Having found the line that holds "What color is the cell at row 3, column B?", give that line and all lines after it again, word for word, through the end of the data below.
[[ SUPPLIED RECORDS, beginning ]]
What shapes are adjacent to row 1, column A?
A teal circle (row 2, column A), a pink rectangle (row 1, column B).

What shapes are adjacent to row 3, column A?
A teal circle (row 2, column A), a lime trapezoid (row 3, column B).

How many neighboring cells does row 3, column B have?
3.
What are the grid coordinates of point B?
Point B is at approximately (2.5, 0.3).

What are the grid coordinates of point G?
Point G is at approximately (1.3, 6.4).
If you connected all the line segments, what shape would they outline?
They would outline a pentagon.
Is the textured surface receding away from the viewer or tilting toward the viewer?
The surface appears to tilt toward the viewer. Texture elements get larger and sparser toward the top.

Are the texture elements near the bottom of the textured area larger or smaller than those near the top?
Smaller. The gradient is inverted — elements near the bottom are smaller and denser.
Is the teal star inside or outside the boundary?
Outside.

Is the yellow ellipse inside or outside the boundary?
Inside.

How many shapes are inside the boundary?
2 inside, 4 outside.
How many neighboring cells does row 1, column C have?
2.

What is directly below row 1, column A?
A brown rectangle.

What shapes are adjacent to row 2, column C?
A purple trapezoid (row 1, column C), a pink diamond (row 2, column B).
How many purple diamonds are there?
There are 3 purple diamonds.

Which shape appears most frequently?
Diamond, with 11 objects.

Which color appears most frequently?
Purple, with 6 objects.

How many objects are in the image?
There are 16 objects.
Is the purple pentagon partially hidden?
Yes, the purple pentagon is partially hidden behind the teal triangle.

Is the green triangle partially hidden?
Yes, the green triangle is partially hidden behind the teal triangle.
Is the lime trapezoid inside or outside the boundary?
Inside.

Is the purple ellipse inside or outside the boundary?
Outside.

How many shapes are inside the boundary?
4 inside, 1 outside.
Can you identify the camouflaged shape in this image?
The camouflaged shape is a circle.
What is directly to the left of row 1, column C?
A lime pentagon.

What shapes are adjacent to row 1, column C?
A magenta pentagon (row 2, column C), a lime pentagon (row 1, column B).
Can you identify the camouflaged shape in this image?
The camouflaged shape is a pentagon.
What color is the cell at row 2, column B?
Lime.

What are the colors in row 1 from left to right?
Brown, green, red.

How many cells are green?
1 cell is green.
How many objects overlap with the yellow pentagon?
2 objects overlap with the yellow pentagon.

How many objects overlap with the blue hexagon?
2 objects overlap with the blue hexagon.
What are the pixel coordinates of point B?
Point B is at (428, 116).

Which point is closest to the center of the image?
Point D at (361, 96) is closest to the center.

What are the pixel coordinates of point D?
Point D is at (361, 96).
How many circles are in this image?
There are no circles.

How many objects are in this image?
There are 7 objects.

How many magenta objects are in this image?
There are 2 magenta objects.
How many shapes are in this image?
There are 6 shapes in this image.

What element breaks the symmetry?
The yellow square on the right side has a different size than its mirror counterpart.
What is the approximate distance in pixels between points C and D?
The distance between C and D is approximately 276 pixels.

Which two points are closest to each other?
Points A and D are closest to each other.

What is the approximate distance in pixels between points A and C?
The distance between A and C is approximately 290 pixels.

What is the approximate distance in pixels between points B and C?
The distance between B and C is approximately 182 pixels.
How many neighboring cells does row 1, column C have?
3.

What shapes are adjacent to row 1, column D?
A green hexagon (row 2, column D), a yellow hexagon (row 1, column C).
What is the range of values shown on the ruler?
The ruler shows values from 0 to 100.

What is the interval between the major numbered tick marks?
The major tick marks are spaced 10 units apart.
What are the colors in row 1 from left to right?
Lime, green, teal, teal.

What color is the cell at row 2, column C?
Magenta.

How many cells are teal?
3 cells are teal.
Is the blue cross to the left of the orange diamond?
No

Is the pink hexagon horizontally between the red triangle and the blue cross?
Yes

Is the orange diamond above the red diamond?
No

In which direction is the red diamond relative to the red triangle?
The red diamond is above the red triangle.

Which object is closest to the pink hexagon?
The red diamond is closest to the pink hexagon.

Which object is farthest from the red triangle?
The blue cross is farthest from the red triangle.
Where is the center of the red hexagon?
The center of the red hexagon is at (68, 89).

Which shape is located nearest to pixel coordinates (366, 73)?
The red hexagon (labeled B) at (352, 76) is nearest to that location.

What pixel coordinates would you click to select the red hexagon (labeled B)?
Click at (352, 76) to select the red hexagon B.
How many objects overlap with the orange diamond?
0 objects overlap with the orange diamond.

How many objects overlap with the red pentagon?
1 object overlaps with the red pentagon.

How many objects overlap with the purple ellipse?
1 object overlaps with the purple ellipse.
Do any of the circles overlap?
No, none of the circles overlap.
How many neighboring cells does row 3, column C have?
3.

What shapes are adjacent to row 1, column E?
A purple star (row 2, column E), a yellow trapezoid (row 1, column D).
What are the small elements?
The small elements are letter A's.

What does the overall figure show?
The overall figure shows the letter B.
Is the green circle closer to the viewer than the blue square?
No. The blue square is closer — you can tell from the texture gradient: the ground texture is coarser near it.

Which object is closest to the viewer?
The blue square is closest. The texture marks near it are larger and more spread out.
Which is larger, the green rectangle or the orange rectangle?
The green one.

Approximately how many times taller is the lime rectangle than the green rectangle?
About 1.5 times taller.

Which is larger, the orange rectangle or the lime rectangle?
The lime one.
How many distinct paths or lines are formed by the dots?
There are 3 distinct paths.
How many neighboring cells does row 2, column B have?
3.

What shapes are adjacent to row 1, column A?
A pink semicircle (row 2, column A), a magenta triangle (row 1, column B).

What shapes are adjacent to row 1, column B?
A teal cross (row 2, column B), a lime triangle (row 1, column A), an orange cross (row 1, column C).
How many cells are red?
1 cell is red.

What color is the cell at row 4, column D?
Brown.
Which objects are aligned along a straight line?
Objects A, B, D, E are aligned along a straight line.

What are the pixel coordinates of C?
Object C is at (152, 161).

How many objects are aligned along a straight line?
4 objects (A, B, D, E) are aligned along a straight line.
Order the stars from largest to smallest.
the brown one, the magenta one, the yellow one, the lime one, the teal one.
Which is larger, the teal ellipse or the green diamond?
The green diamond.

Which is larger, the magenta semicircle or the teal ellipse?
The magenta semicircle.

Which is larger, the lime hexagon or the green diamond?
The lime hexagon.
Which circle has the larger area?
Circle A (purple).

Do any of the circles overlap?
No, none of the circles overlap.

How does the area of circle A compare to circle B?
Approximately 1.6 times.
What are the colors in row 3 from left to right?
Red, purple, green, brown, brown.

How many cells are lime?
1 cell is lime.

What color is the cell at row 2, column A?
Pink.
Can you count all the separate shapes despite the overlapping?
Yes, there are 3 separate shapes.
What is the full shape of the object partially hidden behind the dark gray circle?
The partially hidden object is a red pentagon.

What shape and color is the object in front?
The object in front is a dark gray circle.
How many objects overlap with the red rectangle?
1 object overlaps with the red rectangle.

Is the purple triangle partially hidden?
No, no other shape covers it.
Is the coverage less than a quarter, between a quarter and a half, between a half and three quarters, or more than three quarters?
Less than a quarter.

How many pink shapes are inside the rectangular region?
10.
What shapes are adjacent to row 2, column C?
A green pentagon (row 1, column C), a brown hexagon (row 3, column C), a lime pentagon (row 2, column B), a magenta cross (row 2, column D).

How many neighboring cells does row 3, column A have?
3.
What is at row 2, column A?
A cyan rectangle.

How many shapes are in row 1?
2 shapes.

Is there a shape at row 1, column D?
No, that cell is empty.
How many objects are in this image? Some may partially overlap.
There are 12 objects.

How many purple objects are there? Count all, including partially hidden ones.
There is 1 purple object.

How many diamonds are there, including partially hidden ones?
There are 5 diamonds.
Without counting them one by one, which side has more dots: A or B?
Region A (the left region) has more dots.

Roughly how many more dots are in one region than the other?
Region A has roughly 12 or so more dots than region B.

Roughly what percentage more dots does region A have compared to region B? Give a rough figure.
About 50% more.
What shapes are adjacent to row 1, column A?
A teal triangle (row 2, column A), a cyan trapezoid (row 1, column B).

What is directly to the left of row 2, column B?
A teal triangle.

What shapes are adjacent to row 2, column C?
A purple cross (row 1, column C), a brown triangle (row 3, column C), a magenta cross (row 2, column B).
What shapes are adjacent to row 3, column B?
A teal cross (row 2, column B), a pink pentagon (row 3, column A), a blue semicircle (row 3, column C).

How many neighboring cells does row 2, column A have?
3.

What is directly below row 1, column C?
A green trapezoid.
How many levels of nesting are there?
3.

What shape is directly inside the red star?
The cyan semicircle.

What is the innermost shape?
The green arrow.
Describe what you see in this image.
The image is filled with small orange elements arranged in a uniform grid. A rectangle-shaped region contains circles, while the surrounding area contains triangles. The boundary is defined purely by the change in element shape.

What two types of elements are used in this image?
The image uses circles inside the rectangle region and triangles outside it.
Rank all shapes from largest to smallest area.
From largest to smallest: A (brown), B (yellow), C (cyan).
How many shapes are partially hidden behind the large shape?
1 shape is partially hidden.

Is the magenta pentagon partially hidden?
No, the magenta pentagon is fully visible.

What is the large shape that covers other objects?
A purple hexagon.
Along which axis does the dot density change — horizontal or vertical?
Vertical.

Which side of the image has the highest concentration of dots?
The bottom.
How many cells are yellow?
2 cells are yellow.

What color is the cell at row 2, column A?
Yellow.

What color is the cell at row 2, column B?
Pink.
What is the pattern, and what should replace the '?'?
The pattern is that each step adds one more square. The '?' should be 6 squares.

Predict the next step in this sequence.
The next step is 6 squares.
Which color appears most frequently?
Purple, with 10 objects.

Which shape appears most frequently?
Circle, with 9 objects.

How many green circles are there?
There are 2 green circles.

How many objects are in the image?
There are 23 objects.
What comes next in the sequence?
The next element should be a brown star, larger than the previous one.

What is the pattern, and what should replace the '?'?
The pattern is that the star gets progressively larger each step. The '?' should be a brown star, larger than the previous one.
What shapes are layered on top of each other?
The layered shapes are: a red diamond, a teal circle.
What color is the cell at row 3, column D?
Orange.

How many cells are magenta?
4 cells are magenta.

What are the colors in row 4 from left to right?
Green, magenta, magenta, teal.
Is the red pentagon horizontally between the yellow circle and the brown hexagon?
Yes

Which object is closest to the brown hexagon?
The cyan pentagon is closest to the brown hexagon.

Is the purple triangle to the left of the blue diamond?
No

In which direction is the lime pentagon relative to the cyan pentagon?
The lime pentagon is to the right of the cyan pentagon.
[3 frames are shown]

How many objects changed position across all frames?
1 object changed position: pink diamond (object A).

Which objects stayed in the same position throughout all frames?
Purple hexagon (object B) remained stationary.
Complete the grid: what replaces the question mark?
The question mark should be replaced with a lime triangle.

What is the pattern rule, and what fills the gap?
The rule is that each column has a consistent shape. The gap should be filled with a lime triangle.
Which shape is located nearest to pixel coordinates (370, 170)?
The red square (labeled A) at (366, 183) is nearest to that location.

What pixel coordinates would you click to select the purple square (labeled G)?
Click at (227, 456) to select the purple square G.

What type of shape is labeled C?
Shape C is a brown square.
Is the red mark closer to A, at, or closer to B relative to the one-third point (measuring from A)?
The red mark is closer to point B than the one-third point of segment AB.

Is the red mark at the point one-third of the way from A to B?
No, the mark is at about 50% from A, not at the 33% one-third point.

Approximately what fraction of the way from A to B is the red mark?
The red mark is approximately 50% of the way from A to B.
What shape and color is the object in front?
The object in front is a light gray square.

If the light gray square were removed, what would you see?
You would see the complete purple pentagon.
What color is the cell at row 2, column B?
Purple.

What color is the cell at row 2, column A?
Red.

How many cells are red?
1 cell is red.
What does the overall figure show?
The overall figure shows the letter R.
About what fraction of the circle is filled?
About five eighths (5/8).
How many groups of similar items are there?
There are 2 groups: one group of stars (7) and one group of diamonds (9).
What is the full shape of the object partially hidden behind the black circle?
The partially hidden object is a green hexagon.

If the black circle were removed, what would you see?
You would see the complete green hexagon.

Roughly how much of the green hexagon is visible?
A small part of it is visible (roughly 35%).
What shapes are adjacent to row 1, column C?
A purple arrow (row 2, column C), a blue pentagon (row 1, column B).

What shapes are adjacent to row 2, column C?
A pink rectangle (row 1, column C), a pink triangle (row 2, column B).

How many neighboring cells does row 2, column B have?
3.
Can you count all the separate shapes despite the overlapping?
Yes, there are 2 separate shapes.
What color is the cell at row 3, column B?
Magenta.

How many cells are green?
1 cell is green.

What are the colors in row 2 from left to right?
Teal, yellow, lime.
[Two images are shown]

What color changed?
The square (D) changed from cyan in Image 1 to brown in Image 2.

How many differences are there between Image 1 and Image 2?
[[ SUPPLIED RECORDS, end ]]
TASK SOLUTION –
What color is the cell at row 3, column B?
Magenta.

How many cells are green?
1 cell is green.

What are the colors in row 2 from left to right?
Teal, yellow, lime.
[Two images are shown]

What color changed?
The square (D) changed from cyan in Image 1 to brown in Image 2.

How many differences are there between Image 1 and Image 2?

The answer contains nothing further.